* _WORK TO BE COMPLETED_
Return the entries below in their exact form, leaving the pictures out.
>> START RECORDS FOR THIS TASK
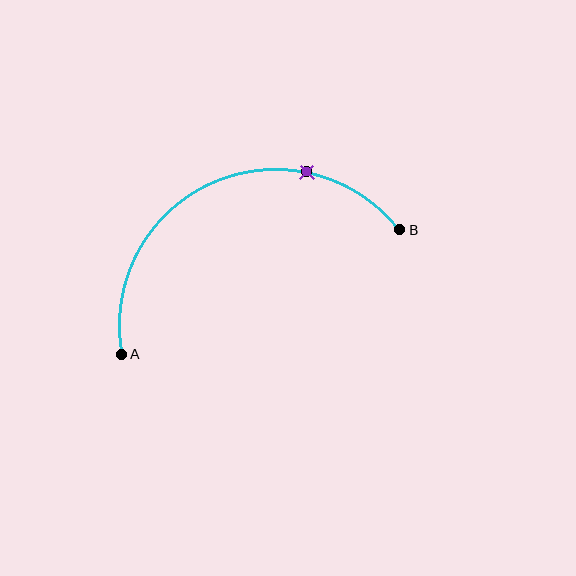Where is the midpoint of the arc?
The arc midpoint is the point on the curve farthest from the straight line joining A and B. It sits above that line.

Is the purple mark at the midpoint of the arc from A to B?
No. The purple mark lies on the arc but is closer to endpoint B. The arc midpoint would be at the point on the curve equidistant along the arc from both A and B.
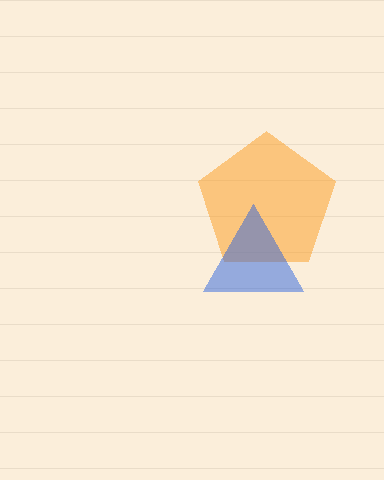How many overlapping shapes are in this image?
There are 2 overlapping shapes in the image.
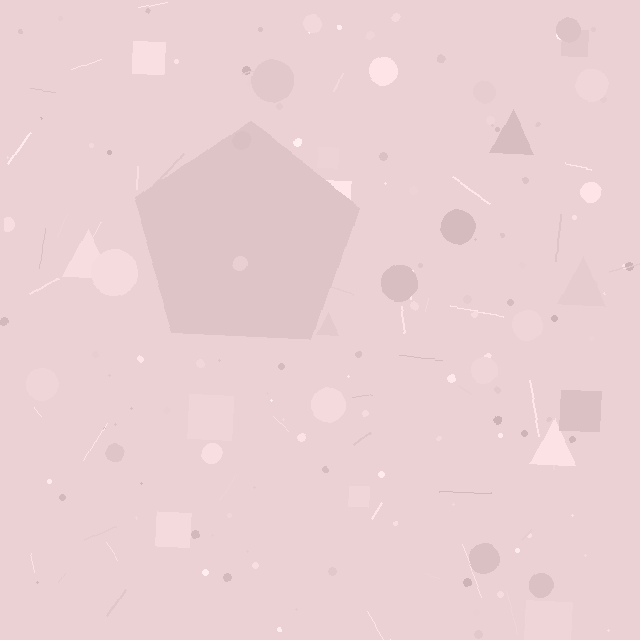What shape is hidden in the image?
>> END RECORDS FOR THIS TASK
* _SOLUTION_
Where is the midpoint of the arc?
The arc midpoint is the point on the curve farthest from the straight line joining A and B. It sits above that line.

Is the purple mark at the midpoint of the arc from A to B?
No. The purple mark lies on the arc but is closer to endpoint B. The arc midpoint would be at the point on the curve equidistant along the arc from both A and B.
How many overlapping shapes are in this image?
There are 2 overlapping shapes in the image.
What shape is hidden in the image?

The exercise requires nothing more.